### Stated goal
Copy the lines below verbatim, beginning with the line that includes "Where is the center of the magenta star?" and continuing to the end; leave out everything before it.

### Records to process
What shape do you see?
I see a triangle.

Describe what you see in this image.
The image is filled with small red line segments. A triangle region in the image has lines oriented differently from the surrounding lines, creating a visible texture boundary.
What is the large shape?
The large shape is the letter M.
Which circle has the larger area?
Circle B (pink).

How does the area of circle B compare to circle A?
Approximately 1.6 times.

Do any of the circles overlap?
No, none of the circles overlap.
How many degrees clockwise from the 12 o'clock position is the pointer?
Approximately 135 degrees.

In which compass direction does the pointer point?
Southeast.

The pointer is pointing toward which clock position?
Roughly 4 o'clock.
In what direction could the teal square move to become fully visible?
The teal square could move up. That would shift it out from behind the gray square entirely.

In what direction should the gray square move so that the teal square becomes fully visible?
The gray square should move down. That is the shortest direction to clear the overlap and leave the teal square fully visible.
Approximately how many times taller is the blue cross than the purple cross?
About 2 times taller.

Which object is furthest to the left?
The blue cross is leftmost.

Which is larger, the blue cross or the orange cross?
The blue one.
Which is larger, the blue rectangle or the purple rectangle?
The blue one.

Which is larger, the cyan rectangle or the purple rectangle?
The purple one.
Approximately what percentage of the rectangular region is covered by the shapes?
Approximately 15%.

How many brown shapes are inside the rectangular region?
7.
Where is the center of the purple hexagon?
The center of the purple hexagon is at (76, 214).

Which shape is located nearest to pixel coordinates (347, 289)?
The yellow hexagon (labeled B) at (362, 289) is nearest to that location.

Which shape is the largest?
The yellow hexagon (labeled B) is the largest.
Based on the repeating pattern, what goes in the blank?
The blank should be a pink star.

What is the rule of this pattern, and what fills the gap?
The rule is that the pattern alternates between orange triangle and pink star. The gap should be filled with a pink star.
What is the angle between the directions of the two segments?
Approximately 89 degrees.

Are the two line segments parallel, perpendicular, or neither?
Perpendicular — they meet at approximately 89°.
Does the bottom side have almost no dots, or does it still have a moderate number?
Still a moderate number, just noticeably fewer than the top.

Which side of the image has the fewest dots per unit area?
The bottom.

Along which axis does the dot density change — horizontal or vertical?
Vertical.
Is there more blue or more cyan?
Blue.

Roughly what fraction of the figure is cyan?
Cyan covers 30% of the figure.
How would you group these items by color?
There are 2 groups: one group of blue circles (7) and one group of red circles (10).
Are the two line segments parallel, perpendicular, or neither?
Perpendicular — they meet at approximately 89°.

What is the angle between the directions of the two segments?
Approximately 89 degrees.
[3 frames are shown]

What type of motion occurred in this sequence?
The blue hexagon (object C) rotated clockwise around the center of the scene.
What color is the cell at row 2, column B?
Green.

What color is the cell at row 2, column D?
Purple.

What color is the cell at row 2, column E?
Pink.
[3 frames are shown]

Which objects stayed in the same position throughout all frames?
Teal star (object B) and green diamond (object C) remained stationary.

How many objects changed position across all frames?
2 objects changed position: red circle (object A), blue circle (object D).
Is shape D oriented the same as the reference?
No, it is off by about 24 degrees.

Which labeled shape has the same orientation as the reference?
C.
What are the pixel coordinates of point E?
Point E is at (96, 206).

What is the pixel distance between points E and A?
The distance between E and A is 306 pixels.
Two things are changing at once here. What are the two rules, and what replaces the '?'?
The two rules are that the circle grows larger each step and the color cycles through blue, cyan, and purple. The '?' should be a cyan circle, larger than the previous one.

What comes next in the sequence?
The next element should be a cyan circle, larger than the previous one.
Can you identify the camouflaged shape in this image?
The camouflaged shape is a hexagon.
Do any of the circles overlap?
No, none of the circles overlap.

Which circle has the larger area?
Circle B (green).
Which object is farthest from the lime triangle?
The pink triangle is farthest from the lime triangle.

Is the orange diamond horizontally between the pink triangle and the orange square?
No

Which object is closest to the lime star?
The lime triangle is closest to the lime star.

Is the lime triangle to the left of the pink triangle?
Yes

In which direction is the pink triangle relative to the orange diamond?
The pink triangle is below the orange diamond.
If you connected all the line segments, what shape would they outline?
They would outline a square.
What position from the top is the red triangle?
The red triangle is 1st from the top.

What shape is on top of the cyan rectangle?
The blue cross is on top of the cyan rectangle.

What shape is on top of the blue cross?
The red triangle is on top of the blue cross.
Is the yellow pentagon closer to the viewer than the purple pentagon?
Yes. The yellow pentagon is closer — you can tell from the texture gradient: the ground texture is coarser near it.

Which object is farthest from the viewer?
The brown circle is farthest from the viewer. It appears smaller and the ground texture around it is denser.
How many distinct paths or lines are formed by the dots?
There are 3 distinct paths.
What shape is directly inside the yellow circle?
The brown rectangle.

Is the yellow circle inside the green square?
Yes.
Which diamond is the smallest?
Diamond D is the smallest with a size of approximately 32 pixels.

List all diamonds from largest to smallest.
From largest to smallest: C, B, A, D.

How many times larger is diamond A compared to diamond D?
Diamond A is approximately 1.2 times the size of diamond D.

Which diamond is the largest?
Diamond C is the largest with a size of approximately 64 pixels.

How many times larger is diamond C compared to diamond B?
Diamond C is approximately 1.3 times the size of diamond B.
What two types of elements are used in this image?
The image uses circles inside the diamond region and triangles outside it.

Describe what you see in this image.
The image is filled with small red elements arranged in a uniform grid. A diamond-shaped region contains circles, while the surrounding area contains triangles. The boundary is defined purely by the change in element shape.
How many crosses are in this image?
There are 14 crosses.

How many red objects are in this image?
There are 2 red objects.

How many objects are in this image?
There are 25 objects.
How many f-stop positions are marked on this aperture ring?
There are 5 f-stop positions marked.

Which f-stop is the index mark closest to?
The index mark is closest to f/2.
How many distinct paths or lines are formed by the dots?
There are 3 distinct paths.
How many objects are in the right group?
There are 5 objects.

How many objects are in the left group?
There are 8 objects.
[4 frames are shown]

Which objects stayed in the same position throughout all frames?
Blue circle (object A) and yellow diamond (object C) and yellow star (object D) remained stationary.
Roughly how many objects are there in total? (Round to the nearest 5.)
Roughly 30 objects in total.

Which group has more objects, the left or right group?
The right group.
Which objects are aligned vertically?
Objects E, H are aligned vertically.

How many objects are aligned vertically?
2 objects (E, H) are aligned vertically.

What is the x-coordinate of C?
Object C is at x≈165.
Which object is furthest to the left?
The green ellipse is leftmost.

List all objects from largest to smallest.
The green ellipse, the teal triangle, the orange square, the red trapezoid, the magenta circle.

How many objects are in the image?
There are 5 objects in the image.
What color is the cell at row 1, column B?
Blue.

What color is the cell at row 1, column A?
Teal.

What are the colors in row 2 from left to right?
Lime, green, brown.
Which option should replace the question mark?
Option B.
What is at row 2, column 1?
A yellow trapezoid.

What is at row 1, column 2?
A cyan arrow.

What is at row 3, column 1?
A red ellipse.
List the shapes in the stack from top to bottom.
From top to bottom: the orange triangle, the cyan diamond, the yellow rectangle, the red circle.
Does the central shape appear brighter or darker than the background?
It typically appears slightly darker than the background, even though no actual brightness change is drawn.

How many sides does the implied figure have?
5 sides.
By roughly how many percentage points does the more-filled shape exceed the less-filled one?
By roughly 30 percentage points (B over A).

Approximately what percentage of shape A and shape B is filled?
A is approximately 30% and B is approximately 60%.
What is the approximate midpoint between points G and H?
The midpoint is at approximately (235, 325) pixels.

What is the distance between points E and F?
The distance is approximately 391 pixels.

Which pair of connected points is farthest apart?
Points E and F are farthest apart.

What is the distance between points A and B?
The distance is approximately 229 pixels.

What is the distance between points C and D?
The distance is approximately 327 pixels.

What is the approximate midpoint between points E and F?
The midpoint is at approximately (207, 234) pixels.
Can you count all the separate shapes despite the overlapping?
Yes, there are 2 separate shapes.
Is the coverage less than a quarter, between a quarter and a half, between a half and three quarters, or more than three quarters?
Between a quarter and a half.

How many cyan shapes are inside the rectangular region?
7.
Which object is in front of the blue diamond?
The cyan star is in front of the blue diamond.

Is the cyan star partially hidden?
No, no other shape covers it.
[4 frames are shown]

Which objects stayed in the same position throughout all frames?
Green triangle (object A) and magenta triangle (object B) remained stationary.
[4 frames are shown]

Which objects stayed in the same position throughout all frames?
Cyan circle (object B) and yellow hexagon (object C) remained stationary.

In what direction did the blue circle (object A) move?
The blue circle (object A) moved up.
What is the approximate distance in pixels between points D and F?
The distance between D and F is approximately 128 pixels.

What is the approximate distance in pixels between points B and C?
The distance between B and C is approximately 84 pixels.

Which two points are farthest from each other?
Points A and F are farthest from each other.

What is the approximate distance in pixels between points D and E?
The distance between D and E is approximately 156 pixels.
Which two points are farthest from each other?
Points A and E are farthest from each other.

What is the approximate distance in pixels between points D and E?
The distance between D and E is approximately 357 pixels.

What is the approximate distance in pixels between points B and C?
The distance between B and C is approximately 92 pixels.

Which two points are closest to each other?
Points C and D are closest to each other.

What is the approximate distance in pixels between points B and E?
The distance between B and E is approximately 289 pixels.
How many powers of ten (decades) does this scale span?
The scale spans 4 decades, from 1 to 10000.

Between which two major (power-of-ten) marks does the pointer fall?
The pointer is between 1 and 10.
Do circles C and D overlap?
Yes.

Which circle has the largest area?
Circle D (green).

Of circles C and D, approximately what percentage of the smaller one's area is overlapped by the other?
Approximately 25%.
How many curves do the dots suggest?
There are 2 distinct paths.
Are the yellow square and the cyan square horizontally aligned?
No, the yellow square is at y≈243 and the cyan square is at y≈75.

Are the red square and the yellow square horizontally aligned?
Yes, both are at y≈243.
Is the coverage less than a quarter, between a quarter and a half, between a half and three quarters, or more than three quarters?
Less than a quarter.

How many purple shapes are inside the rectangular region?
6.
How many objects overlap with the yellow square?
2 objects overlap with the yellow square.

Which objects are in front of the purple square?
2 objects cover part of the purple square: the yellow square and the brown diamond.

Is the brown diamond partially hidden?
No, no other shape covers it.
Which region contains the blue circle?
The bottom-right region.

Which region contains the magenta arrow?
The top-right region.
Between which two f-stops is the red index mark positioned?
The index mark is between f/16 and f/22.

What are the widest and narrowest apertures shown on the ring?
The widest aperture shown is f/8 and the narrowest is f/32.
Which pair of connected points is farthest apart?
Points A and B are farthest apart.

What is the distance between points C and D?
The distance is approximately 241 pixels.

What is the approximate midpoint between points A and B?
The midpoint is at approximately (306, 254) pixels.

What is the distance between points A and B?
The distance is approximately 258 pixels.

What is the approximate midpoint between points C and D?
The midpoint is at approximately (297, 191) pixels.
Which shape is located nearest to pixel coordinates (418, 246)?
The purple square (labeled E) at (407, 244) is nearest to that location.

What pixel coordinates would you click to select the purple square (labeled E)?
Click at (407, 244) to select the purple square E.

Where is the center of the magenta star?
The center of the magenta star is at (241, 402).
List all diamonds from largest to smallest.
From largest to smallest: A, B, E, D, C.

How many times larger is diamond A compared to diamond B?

### Exercise solution
Where is the center of the magenta star?
The center of the magenta star is at (241, 402).
List all diamonds from largest to smallest.
From largest to smallest: A, B, E, D, C.

How many times larger is diamond A compared to diamond B?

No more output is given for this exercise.